Input material -
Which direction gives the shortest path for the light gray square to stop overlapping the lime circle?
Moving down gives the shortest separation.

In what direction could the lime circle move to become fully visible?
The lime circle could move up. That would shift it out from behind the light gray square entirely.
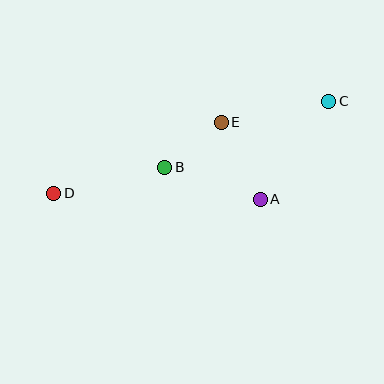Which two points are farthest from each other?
Points C and D are farthest from each other.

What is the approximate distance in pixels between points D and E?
The distance between D and E is approximately 182 pixels.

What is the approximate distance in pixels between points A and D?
The distance between A and D is approximately 206 pixels.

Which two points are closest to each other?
Points B and E are closest to each other.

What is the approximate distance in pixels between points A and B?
The distance between A and B is approximately 100 pixels.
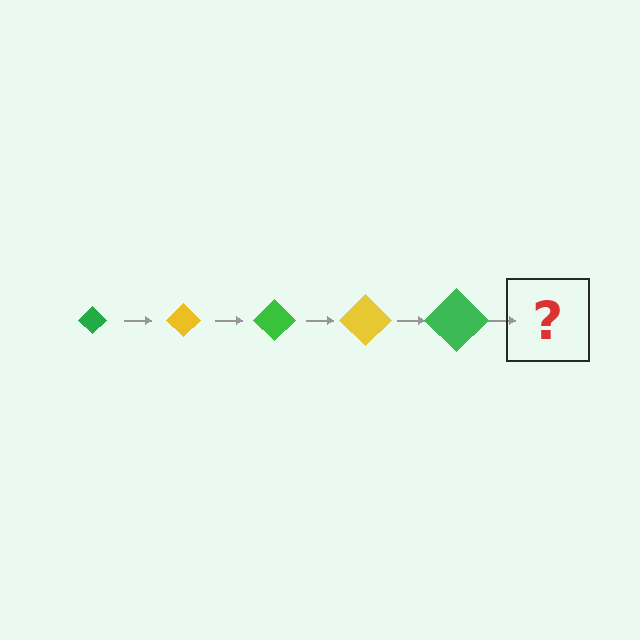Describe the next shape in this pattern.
It should be a yellow diamond, larger than the previous one.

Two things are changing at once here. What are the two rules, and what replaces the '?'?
The two rules are that the diamond grows larger each step and the color cycles through green and yellow. The '?' should be a yellow diamond, larger than the previous one.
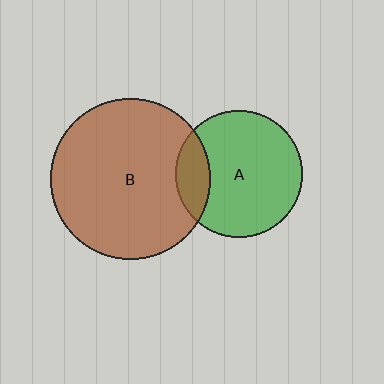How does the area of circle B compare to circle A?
Approximately 1.6 times.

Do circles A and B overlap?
Yes.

Your instructions - Write out exactly, and nothing more than, the lines of the entries above from the line containing "In what direction" through the final line; omit any pictures.

Problem solution -
In what direction could the lime circle move to become fully visible?
The lime circle could move up. That would shift it out from behind the light gray square entirely.
Which two points are farthest from each other?
Points C and D are farthest from each other.

What is the approximate distance in pixels between points D and E?
The distance between D and E is approximately 182 pixels.

What is the approximate distance in pixels between points A and D?
The distance between A and D is approximately 206 pixels.

Which two points are closest to each other?
Points B and E are closest to each other.

What is the approximate distance in pixels between points A and B?
The distance between A and B is approximately 100 pixels.
Describe the next shape in this pattern.
It should be a yellow diamond, larger than the previous one.

Two things are changing at once here. What are the two rules, and what replaces the '?'?
The two rules are that the diamond grows larger each step and the color cycles through green and yellow. The '?' should be a yellow diamond, larger than the previous one.
How does the area of circle B compare to circle A?
Approximately 1.6 times.

Do circles A and B overlap?
Yes.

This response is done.